***** EXTRACTED ENTRIES *****

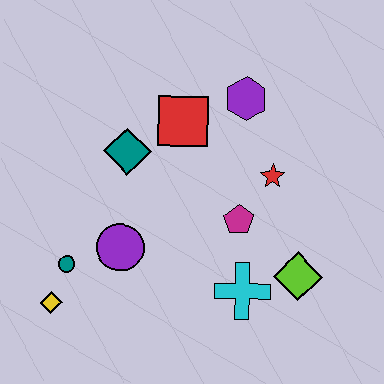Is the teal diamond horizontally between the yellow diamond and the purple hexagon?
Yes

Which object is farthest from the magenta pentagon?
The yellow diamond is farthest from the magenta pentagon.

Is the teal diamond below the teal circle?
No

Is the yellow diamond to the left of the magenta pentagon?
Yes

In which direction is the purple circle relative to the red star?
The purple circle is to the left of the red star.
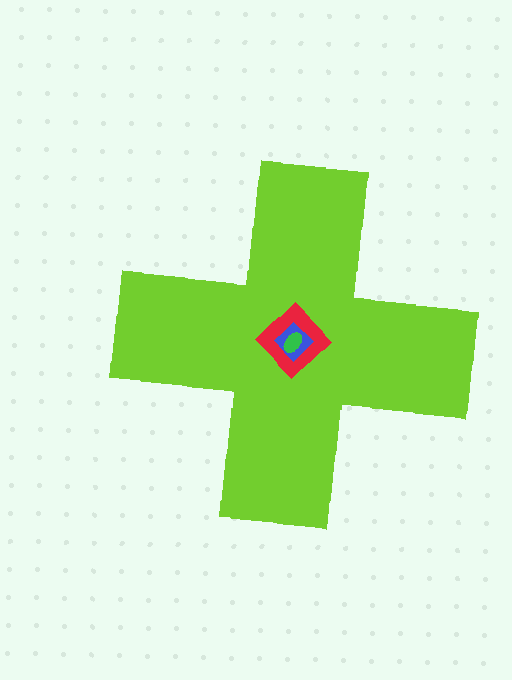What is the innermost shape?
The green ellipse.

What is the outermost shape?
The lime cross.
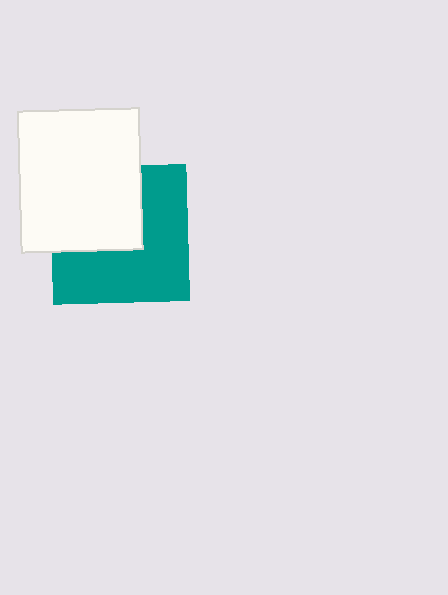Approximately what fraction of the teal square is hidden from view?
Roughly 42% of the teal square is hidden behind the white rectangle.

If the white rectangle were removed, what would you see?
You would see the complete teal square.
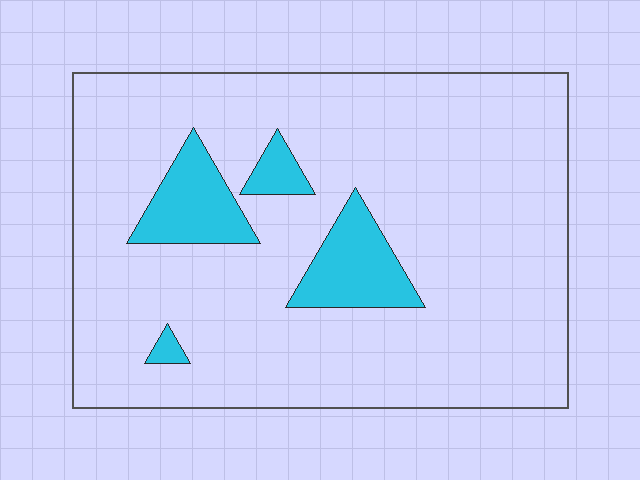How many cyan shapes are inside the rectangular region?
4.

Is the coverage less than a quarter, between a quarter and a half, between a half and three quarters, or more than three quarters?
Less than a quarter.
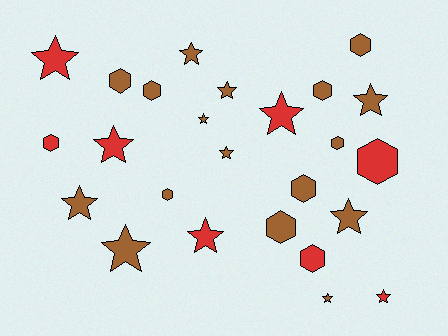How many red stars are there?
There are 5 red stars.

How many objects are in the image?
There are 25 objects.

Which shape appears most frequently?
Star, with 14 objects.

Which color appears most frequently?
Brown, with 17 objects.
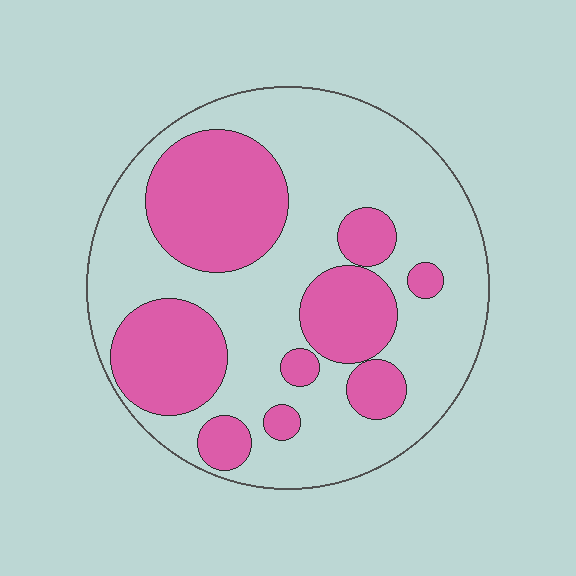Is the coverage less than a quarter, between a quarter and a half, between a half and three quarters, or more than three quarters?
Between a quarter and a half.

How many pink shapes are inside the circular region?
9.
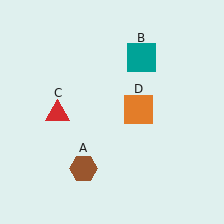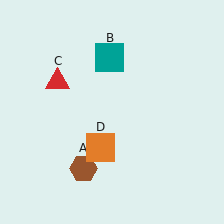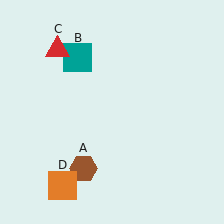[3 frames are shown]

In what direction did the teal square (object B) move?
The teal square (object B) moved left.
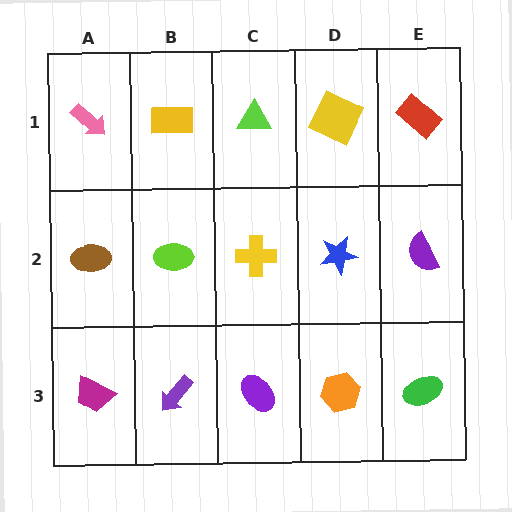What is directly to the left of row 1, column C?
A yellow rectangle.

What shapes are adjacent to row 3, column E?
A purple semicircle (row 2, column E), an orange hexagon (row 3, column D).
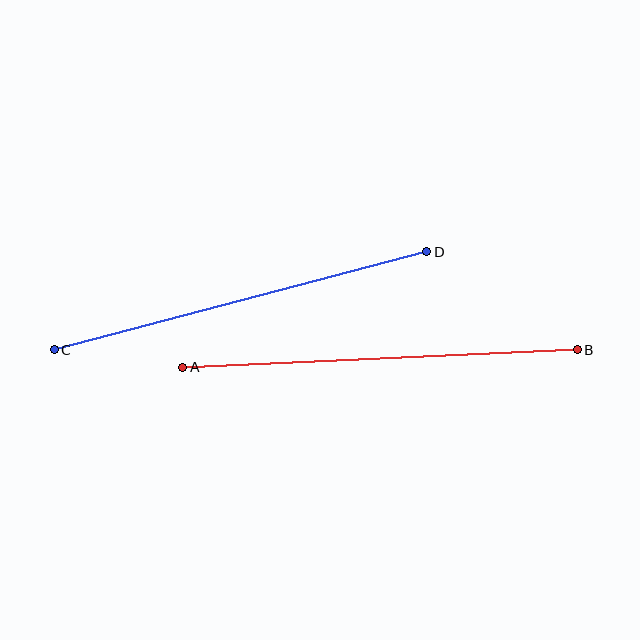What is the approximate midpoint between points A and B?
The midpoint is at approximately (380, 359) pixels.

*****

# TASK GOAL
Go back to the records above and write them out exactly, without the pictures.

# THE RESULT
Is the teal diamond horizontally between the yellow diamond and the purple hexagon?
Yes

Which object is farthest from the magenta pentagon?
The yellow diamond is farthest from the magenta pentagon.

Is the teal diamond below the teal circle?
No

Is the yellow diamond to the left of the magenta pentagon?
Yes

In which direction is the purple circle relative to the red star?
The purple circle is to the left of the red star.
What is the innermost shape?
The green ellipse.

What is the outermost shape?
The lime cross.
Approximately what fraction of the teal square is hidden from view?
Roughly 42% of the teal square is hidden behind the white rectangle.

If the white rectangle were removed, what would you see?
You would see the complete teal square.
How many cyan shapes are inside the rectangular region?
4.

Is the coverage less than a quarter, between a quarter and a half, between a half and three quarters, or more than three quarters?
Less than a quarter.
How many red stars are there?
There are 5 red stars.

How many objects are in the image?
There are 25 objects.

Which shape appears most frequently?
Star, with 14 objects.

Which color appears most frequently?
Brown, with 17 objects.
Is the coverage less than a quarter, between a quarter and a half, between a half and three quarters, or more than three quarters?
Between a quarter and a half.

How many pink shapes are inside the circular region?
9.
[3 frames are shown]

In what direction did the teal square (object B) move?
The teal square (object B) moved left.
What is directly to the left of row 1, column C?
A yellow rectangle.

What shapes are adjacent to row 3, column E?
A purple semicircle (row 2, column E), an orange hexagon (row 3, column D).
What is the approximate midpoint between points A and B?
The midpoint is at approximately (380, 359) pixels.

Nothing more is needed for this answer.